▶ SUPPLIED DATA:
· · · · ·

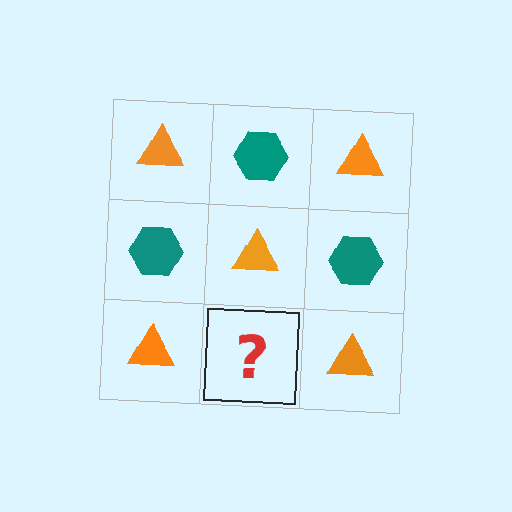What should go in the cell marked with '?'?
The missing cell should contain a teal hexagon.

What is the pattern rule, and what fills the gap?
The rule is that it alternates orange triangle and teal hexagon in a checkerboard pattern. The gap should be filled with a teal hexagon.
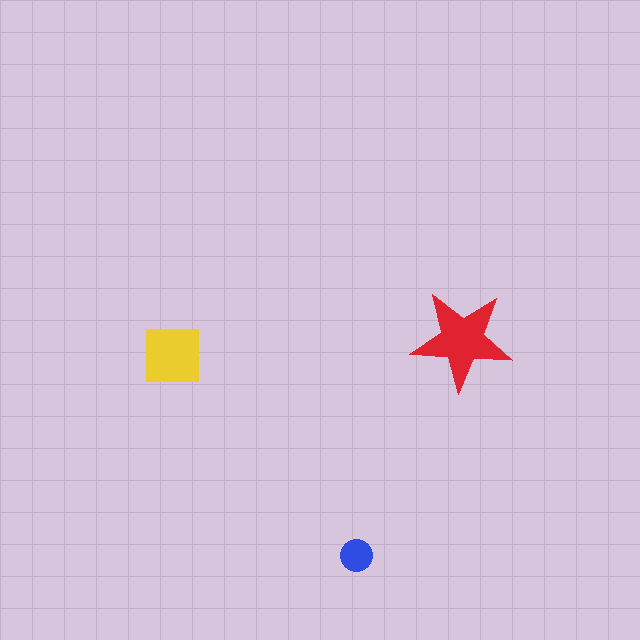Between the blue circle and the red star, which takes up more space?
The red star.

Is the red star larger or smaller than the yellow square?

· · · · ·

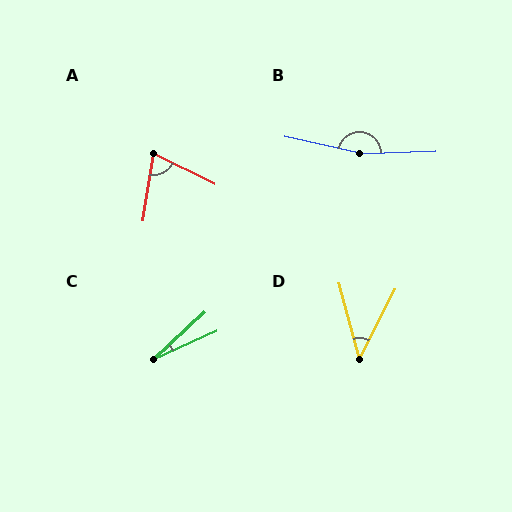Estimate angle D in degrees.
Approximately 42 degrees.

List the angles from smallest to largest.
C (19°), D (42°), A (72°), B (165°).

· · · · ·

▶ STATED PROBLEM: Everything from the line with "What is the" down to the line with "Is the red star" in the data above should be copied exactly, with both end lines kept and the pictures left out.

▶ FINISHED EXERCISE:
What is the pattern rule, and what fills the gap?
The rule is that it alternates orange triangle and teal hexagon in a checkerboard pattern. The gap should be filled with a teal hexagon.
Between the blue circle and the red star, which takes up more space?
The red star.

Is the red star larger or smaller than the yellow square?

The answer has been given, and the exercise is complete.